_Problem requirements:_
Return every entry exactly.
***** Input rows
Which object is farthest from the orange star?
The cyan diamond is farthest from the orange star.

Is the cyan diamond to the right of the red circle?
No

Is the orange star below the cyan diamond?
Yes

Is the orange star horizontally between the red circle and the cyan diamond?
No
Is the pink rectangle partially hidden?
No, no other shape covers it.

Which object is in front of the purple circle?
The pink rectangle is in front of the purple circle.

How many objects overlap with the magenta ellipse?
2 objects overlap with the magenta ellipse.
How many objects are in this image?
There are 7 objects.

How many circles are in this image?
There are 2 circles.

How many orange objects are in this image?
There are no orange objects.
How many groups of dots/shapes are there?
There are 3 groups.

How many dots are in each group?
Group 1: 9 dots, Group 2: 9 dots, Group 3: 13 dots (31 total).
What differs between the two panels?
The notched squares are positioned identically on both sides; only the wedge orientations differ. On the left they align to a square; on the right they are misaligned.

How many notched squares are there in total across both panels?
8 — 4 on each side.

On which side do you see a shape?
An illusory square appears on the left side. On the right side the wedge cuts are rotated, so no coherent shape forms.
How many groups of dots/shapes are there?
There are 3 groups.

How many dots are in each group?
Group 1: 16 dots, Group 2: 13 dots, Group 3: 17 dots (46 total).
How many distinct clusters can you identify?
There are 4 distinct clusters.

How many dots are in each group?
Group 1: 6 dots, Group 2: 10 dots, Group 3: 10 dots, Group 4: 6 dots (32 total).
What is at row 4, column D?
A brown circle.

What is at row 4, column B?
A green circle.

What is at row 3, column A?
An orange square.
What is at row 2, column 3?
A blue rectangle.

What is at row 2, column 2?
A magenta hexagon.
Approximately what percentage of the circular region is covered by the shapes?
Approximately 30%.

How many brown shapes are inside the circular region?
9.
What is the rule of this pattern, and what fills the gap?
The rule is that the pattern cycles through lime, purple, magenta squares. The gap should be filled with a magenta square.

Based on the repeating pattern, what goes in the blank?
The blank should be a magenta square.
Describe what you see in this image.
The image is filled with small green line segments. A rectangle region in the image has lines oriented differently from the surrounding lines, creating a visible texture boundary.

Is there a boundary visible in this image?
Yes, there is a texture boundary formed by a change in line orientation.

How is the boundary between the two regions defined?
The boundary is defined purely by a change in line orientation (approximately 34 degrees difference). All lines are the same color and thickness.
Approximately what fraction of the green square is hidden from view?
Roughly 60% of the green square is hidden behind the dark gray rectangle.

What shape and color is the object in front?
**********
_Response to the task:_
Which object is farthest from the orange star?
The cyan diamond is farthest from the orange star.

Is the cyan diamond to the right of the red circle?
No

Is the orange star below the cyan diamond?
Yes

Is the orange star horizontally between the red circle and the cyan diamond?
No
Is the pink rectangle partially hidden?
No, no other shape covers it.

Which object is in front of the purple circle?
The pink rectangle is in front of the purple circle.

How many objects overlap with the magenta ellipse?
2 objects overlap with the magenta ellipse.
How many objects are in this image?
There are 7 objects.

How many circles are in this image?
There are 2 circles.

How many orange objects are in this image?
There are no orange objects.
How many groups of dots/shapes are there?
There are 3 groups.

How many dots are in each group?
Group 1: 9 dots, Group 2: 9 dots, Group 3: 13 dots (31 total).
What differs between the two panels?
The notched squares are positioned identically on both sides; only the wedge orientations differ. On the left they align to a square; on the right they are misaligned.

How many notched squares are there in total across both panels?
8 — 4 on each side.

On which side do you see a shape?
An illusory square appears on the left side. On the right side the wedge cuts are rotated, so no coherent shape forms.
How many groups of dots/shapes are there?
There are 3 groups.

How many dots are in each group?
Group 1: 16 dots, Group 2: 13 dots, Group 3: 17 dots (46 total).
How many distinct clusters can you identify?
There are 4 distinct clusters.

How many dots are in each group?
Group 1: 6 dots, Group 2: 10 dots, Group 3: 10 dots, Group 4: 6 dots (32 total).
What is at row 4, column D?
A brown circle.

What is at row 4, column B?
A green circle.

What is at row 3, column A?
An orange square.
What is at row 2, column 3?
A blue rectangle.

What is at row 2, column 2?
A magenta hexagon.
Approximately what percentage of the circular region is covered by the shapes?
Approximately 30%.

How many brown shapes are inside the circular region?
9.
What is the rule of this pattern, and what fills the gap?
The rule is that the pattern cycles through lime, purple, magenta squares. The gap should be filled with a magenta square.

Based on the repeating pattern, what goes in the blank?
The blank should be a magenta square.
Describe what you see in this image.
The image is filled with small green line segments. A rectangle region in the image has lines oriented differently from the surrounding lines, creating a visible texture boundary.

Is there a boundary visible in this image?
Yes, there is a texture boundary formed by a change in line orientation.

How is the boundary between the two regions defined?
The boundary is defined purely by a change in line orientation (approximately 34 degrees difference). All lines are the same color and thickness.
Approximately what fraction of the green square is hidden from view?
Roughly 60% of the green square is hidden behind the dark gray rectangle.

What shape and color is the object in front?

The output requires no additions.